### Dataset items about geometric figures

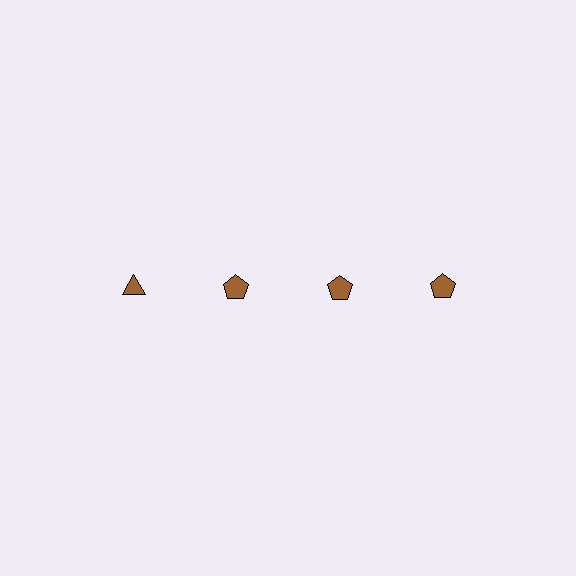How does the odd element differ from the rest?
It has a different shape: triangle instead of pentagon.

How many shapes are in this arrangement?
There are 4 shapes arranged in a grid pattern.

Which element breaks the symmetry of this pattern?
The brown triangle in the top row, leftmost column breaks the symmetry. All other shapes are brown pentagons.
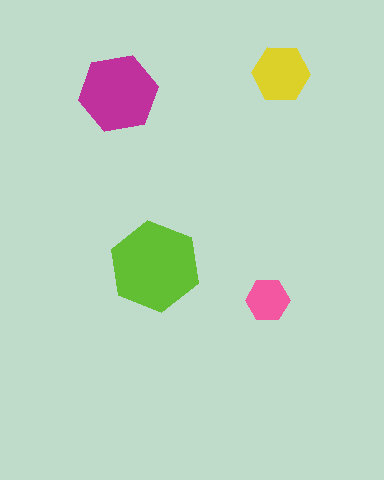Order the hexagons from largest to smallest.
the lime one, the magenta one, the yellow one, the pink one.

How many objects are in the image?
There are 4 objects in the image.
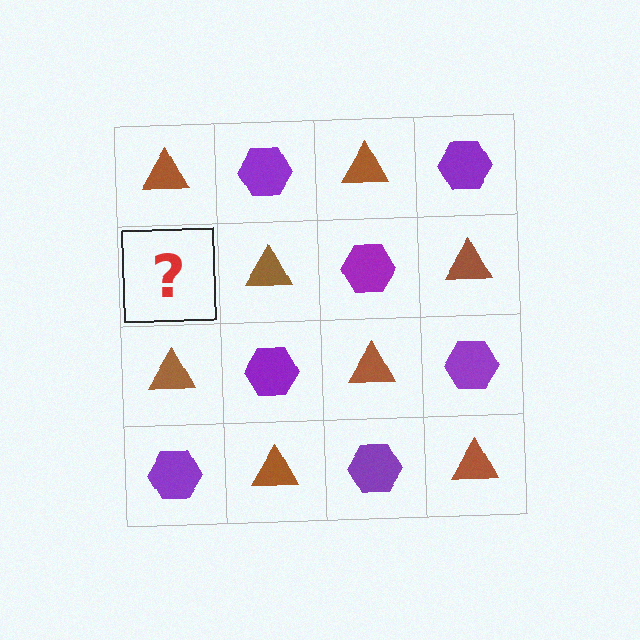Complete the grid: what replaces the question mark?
The question mark should be replaced with a purple hexagon.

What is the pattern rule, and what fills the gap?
The rule is that it alternates brown triangle and purple hexagon in a checkerboard pattern. The gap should be filled with a purple hexagon.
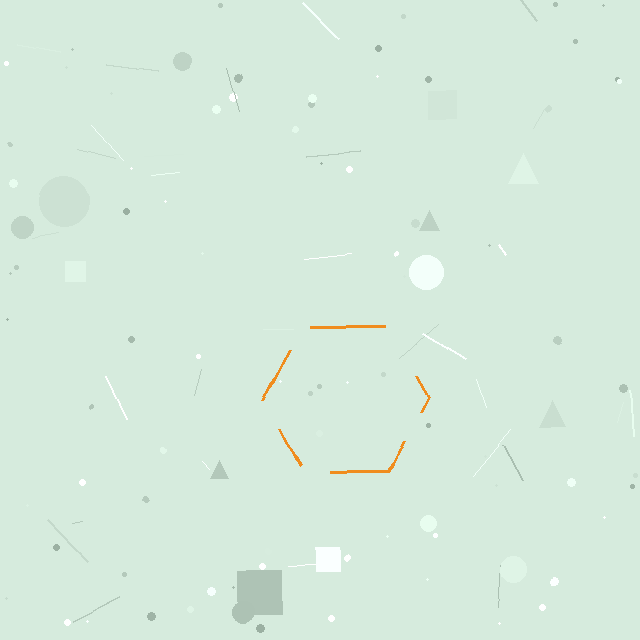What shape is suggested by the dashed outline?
The dashed outline suggests a hexagon.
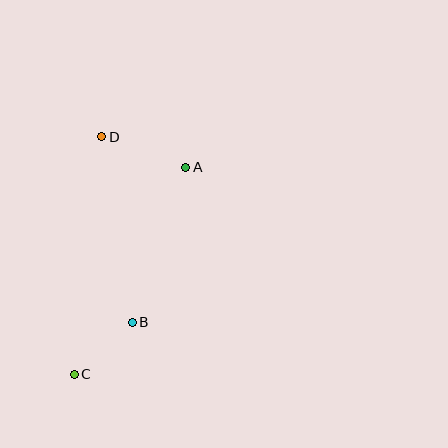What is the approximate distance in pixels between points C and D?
The distance between C and D is approximately 239 pixels.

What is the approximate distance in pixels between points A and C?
The distance between A and C is approximately 235 pixels.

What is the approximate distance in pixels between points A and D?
The distance between A and D is approximately 89 pixels.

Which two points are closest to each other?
Points B and C are closest to each other.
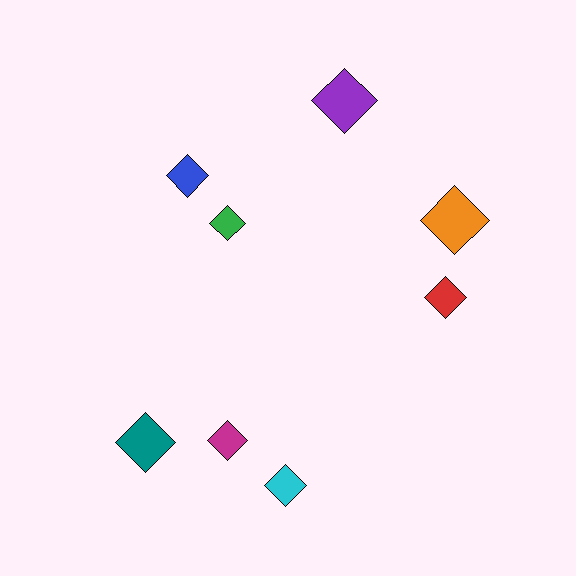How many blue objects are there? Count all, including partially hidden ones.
There is 1 blue object.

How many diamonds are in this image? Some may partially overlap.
There are 8 diamonds.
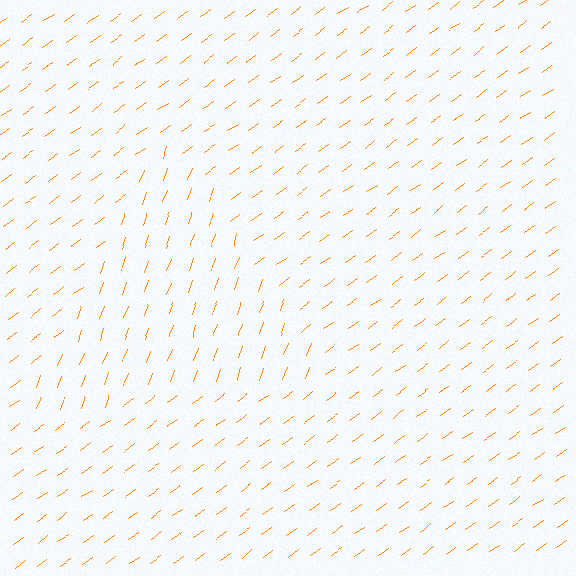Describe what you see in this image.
The image is filled with small orange line segments. A triangle region in the image has lines oriented differently from the surrounding lines, creating a visible texture boundary.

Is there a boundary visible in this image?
Yes, there is a texture boundary formed by a change in line orientation.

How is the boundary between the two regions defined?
The boundary is defined purely by a change in line orientation (approximately 35 degrees difference). All lines are the same color and thickness.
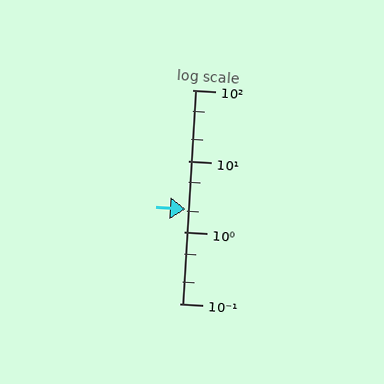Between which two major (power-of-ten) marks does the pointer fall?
The pointer is between 1 and 10.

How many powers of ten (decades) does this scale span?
The scale spans 3 decades, from 0.1 to 100.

### Problem to solve
Transcribe exactly the line containing "How many powers" and all remaining lines of the material, ending with the last one.

### Task solution
How many powers of ten (decades) does this scale span?
The scale spans 3 decades, from 0.1 to 100.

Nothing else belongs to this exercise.